▸ Your task: The required output is the exact run of lines from the line containing "Which element breaks" to the line containing "How many shapes are in this arrangement?", inclusive, and nothing besides.

====== Record extracts ======

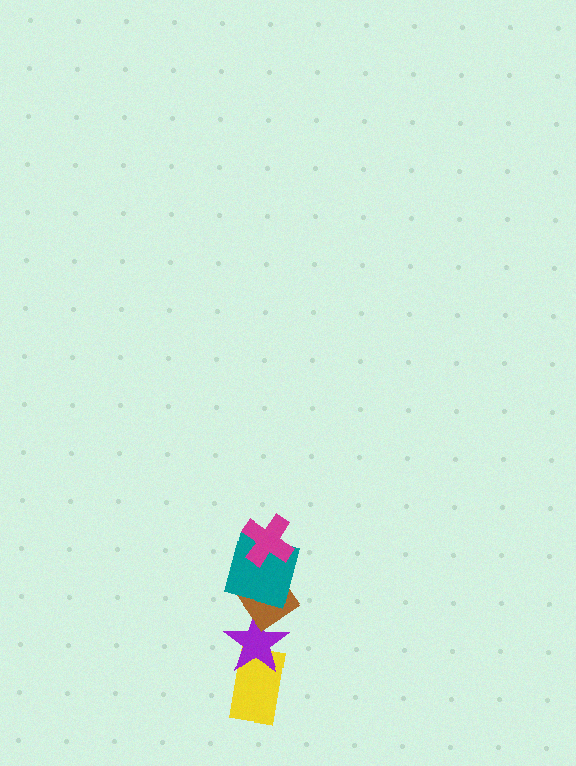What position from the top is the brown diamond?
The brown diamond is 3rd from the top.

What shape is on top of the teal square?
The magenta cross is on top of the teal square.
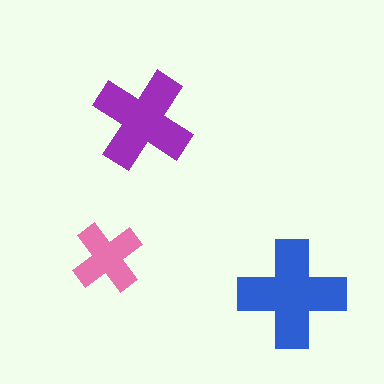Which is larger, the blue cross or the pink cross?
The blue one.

======
====== Record extracts ======

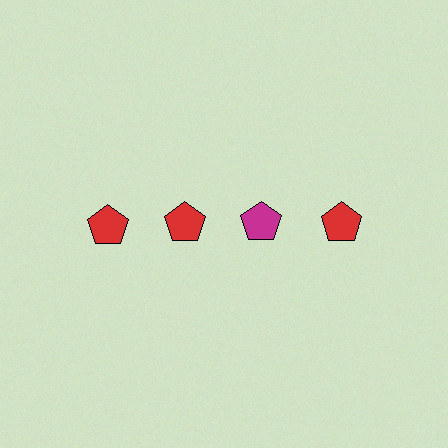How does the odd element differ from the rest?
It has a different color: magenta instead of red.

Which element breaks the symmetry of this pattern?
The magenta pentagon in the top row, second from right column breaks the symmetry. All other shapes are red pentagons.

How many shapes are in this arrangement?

======

▸ Solution to this problem:
Which element breaks the symmetry of this pattern?
The magenta pentagon in the top row, second from right column breaks the symmetry. All other shapes are red pentagons.

How many shapes are in this arrangement?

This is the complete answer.